Write out nothing but the lines from the one containing "How many spatial groupings are visible?" through the last line below, both included, and without the pictures.

⁂

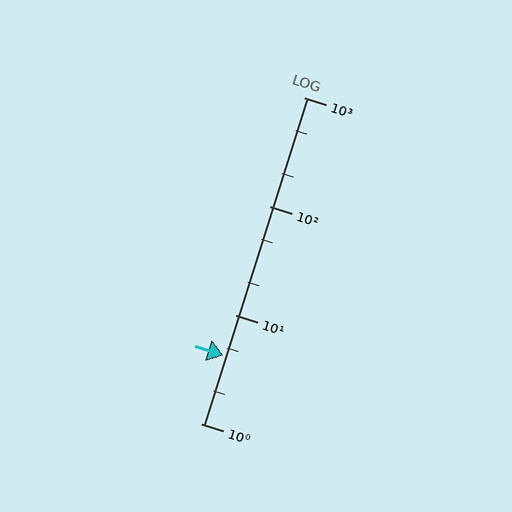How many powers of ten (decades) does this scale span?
The scale spans 3 decades, from 1 to 1000.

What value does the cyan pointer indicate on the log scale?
The pointer indicates approximately 4.2.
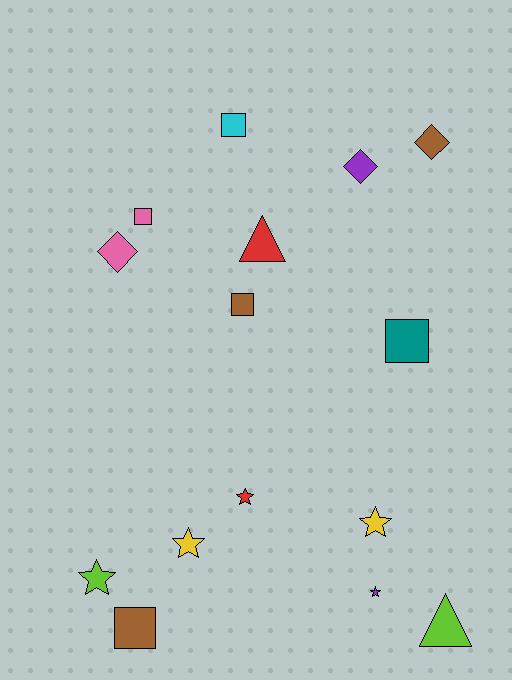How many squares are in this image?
There are 5 squares.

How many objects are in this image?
There are 15 objects.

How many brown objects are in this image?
There are 3 brown objects.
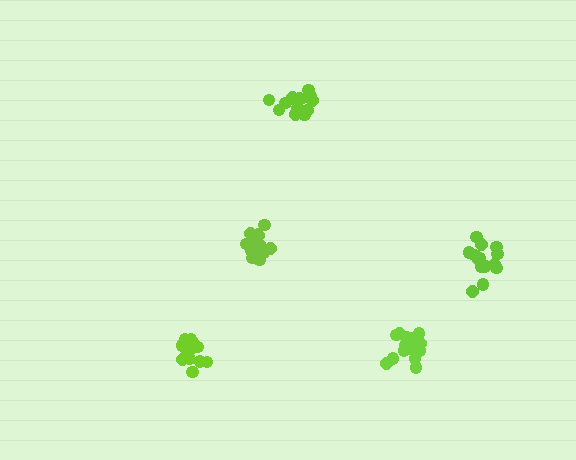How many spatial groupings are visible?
There are 5 spatial groupings.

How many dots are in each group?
Group 1: 19 dots, Group 2: 14 dots, Group 3: 17 dots, Group 4: 16 dots, Group 5: 15 dots (81 total).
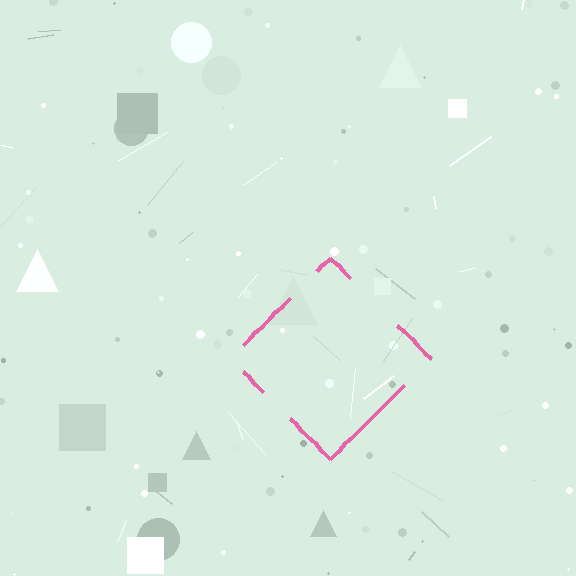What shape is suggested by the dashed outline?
The dashed outline suggests a diamond.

⁂

* REPLY:
How many spatial groupings are visible?
There are 5 spatial groupings.

How many dots are in each group?
Group 1: 19 dots, Group 2: 14 dots, Group 3: 17 dots, Group 4: 16 dots, Group 5: 15 dots (81 total).
What shape is suggested by the dashed outline?
The dashed outline suggests a diamond.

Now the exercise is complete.